Given problem: Write out each line word for word. Drop pictures.

— begin Data to process —

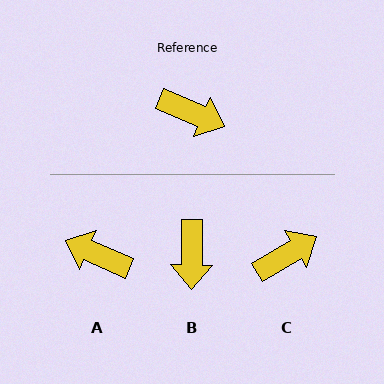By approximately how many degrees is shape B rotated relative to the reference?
Approximately 67 degrees clockwise.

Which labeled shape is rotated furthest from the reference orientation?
A, about 180 degrees away.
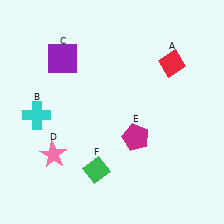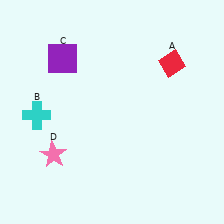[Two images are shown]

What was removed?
The green diamond (F), the magenta pentagon (E) were removed in Image 2.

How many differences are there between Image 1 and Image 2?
There are 2 differences between the two images.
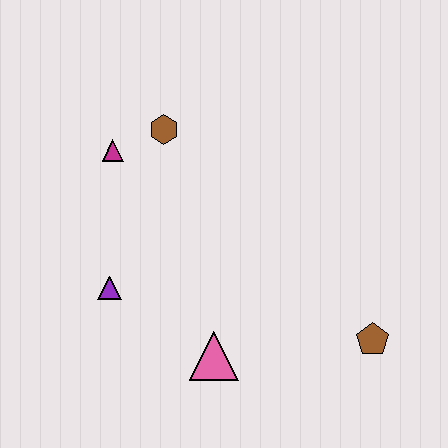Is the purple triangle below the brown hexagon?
Yes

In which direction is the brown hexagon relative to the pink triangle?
The brown hexagon is above the pink triangle.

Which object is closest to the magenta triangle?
The brown hexagon is closest to the magenta triangle.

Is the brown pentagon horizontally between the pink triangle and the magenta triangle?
No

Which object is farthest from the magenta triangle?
The brown pentagon is farthest from the magenta triangle.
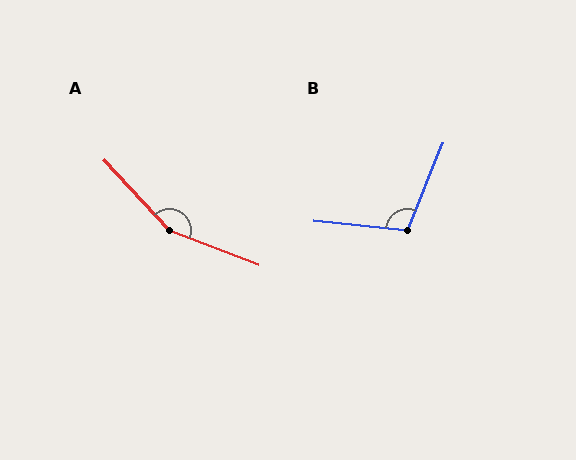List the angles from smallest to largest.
B (106°), A (154°).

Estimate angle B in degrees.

— end Data to process —

Completed task:
By approximately how many degrees is shape B rotated relative to the reference?
Approximately 67 degrees clockwise.

Which labeled shape is rotated furthest from the reference orientation?
A, about 180 degrees away.
[Two images are shown]

What was removed?
The green diamond (F), the magenta pentagon (E) were removed in Image 2.

How many differences are there between Image 1 and Image 2?
There are 2 differences between the two images.
Is the purple triangle below the brown hexagon?
Yes

In which direction is the brown hexagon relative to the pink triangle?
The brown hexagon is above the pink triangle.

Which object is closest to the magenta triangle?
The brown hexagon is closest to the magenta triangle.

Is the brown pentagon horizontally between the pink triangle and the magenta triangle?
No

Which object is farthest from the magenta triangle?
The brown pentagon is farthest from the magenta triangle.
List the angles from smallest to largest.
B (106°), A (154°).

Estimate angle B in degrees.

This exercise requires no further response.